**REQUIRED TASK**
Would it be possible to write out each entry below exactly, without the pictures?

──────── INPUT DATA ────────

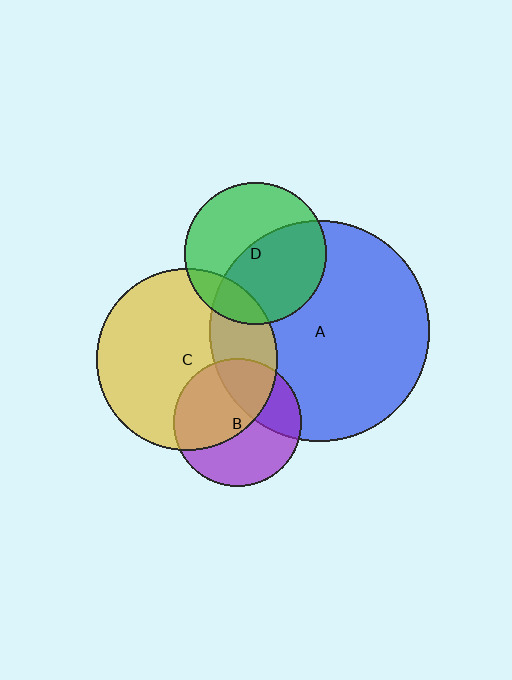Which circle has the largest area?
Circle A (blue).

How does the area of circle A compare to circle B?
Approximately 3.0 times.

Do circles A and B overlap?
Yes.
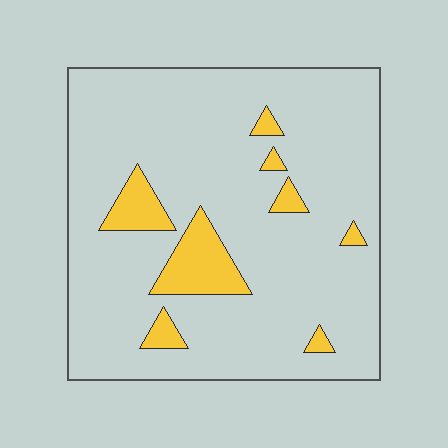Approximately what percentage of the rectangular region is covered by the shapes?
Approximately 10%.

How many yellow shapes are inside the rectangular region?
8.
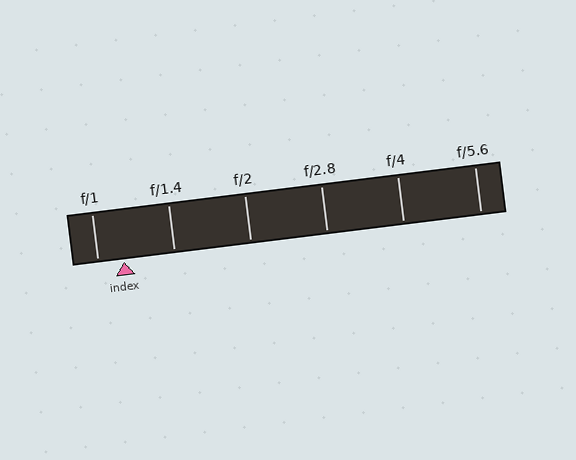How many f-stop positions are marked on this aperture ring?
There are 6 f-stop positions marked.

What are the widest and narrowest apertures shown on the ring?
The widest aperture shown is f/1 and the narrowest is f/5.6.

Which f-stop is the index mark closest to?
The index mark is closest to f/1.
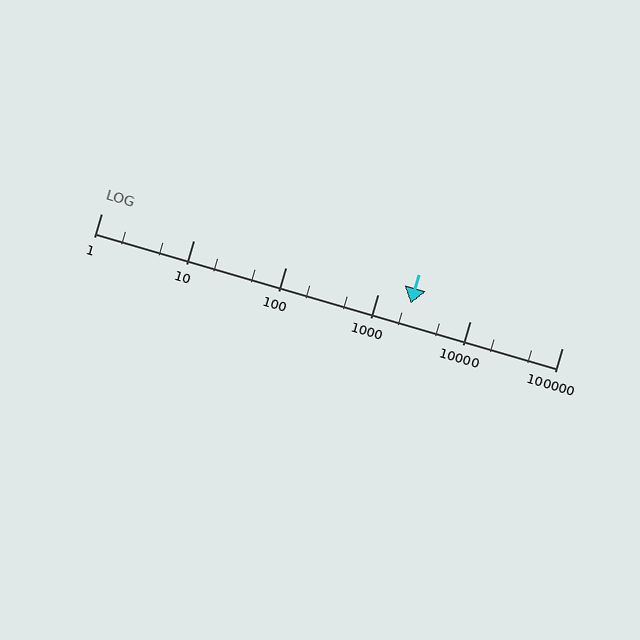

────────

**REPLY TO THE TASK**
Which circle has the largest area?
Circle A (blue).

How does the area of circle A compare to circle B?
Approximately 3.0 times.

Do circles A and B overlap?
Yes.
Approximately what percentage of the rectangular region is covered by the shapes?
Approximately 10%.

How many yellow shapes are inside the rectangular region?
8.
How many f-stop positions are marked on this aperture ring?
There are 6 f-stop positions marked.

What are the widest and narrowest apertures shown on the ring?
The widest aperture shown is f/1 and the narrowest is f/5.6.

Which f-stop is the index mark closest to?
The index mark is closest to f/1.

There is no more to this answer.